## PROMPT
Retype exactly the lines from the one containing "What shape is on top of the brown diamond?" through the last line of the records below, including both, and leave out any pictures.

## DATASET RECORDS
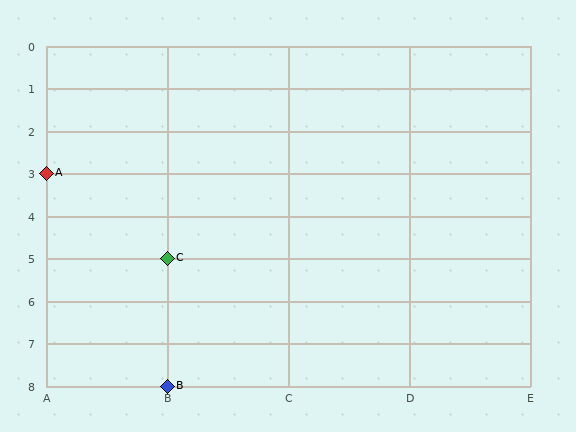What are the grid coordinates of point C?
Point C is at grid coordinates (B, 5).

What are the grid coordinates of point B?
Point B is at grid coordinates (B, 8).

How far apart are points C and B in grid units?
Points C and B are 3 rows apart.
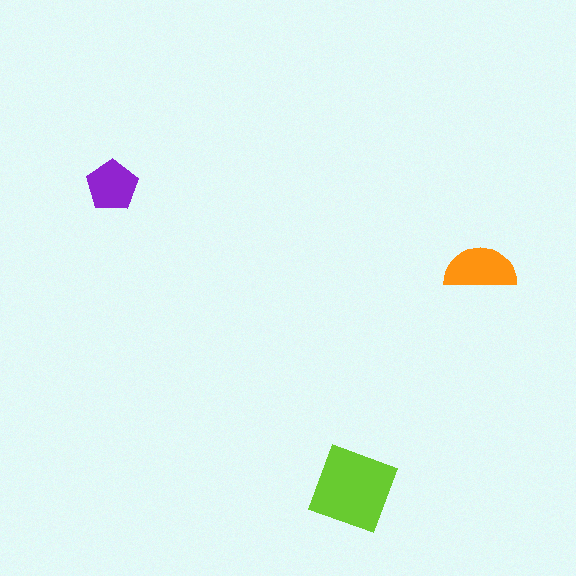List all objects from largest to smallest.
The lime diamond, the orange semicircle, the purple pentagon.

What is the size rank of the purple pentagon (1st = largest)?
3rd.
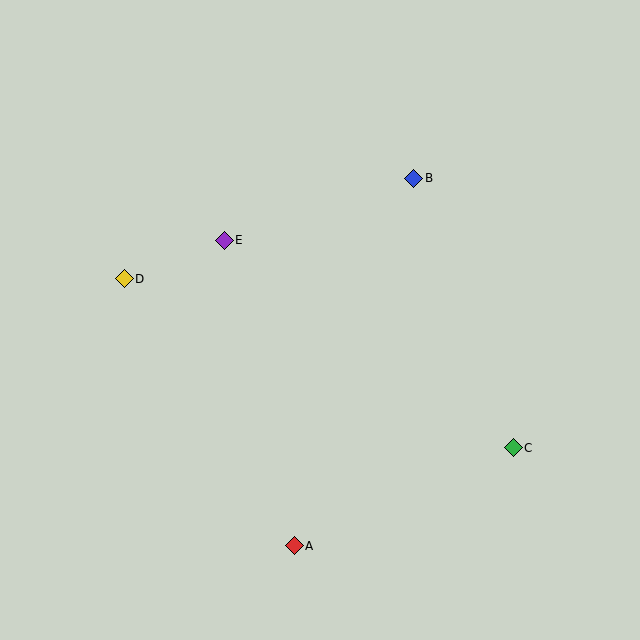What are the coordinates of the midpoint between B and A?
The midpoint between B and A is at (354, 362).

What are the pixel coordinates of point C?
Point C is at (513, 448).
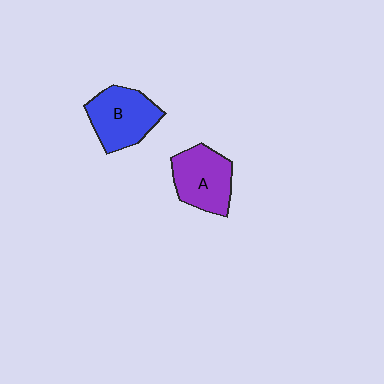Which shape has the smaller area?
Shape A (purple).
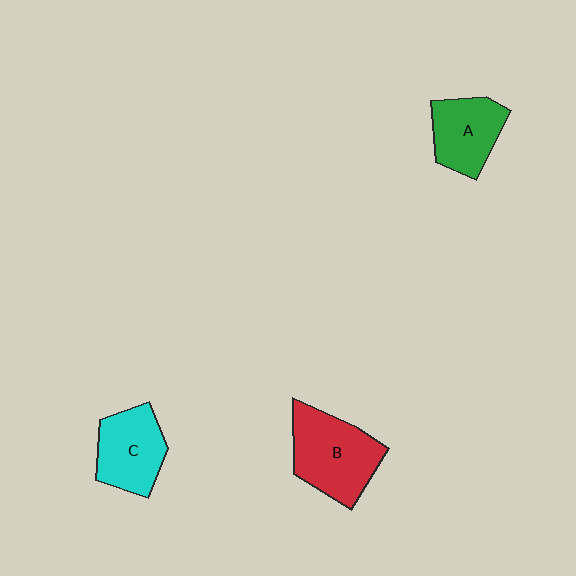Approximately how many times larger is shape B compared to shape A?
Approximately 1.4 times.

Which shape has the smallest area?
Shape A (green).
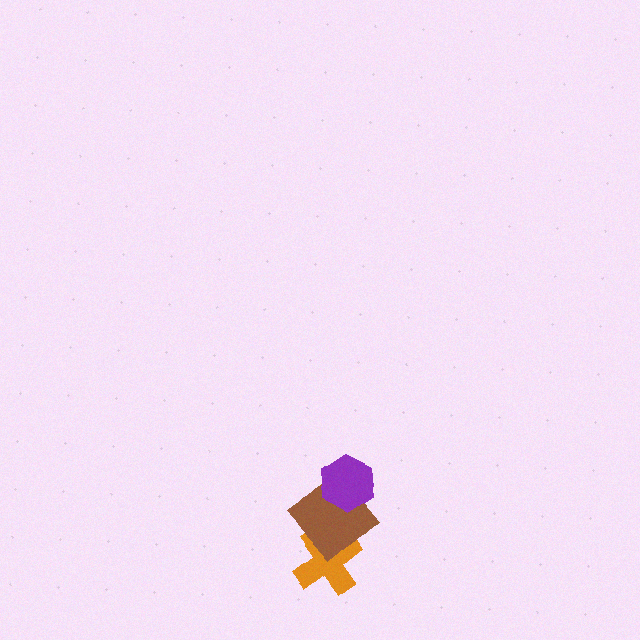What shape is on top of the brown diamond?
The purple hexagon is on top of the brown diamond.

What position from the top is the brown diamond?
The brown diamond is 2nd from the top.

## TASK OUTPUT
What shape is on top of the brown diamond?
The purple hexagon is on top of the brown diamond.

What position from the top is the brown diamond?
The brown diamond is 2nd from the top.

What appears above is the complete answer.